■ **Exercise goal**:
Transcribe exactly the stretch of lines beginning at the one containing "Which object is" and closing with the last line of the entries below. Omit images.

■ **Data supplied**:
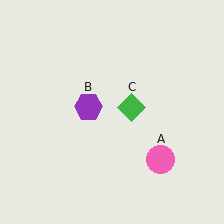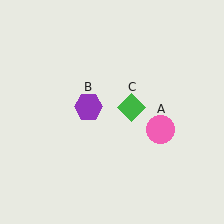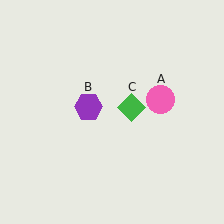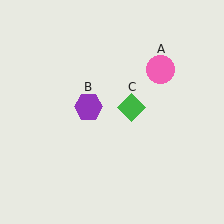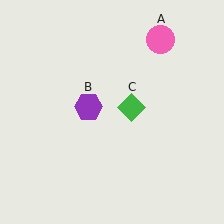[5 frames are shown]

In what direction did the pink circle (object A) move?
The pink circle (object A) moved up.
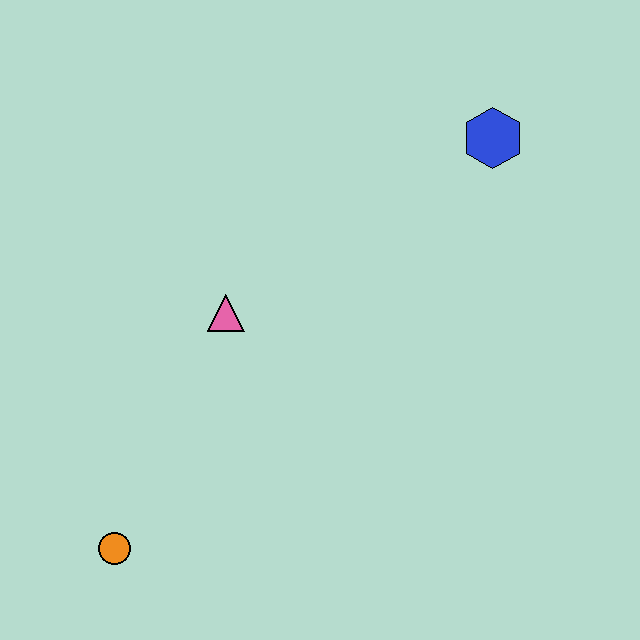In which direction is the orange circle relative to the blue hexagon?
The orange circle is below the blue hexagon.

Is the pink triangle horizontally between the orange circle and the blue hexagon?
Yes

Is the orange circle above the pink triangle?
No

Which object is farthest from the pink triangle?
The blue hexagon is farthest from the pink triangle.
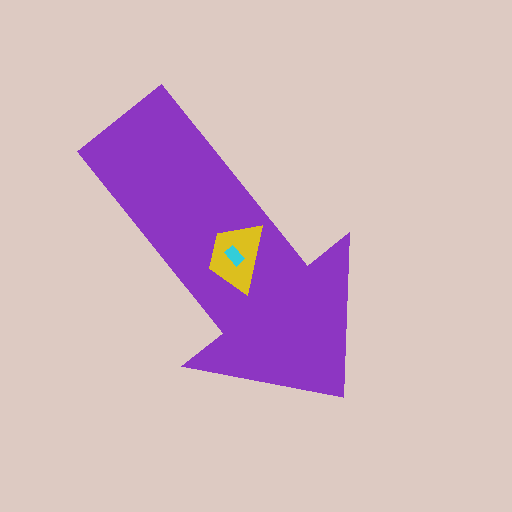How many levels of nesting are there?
3.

■ **Answer to this exercise**:
Which object is farthest from the pink triangle?
The blue hexagon is farthest from the pink triangle.
How many levels of nesting are there?
3.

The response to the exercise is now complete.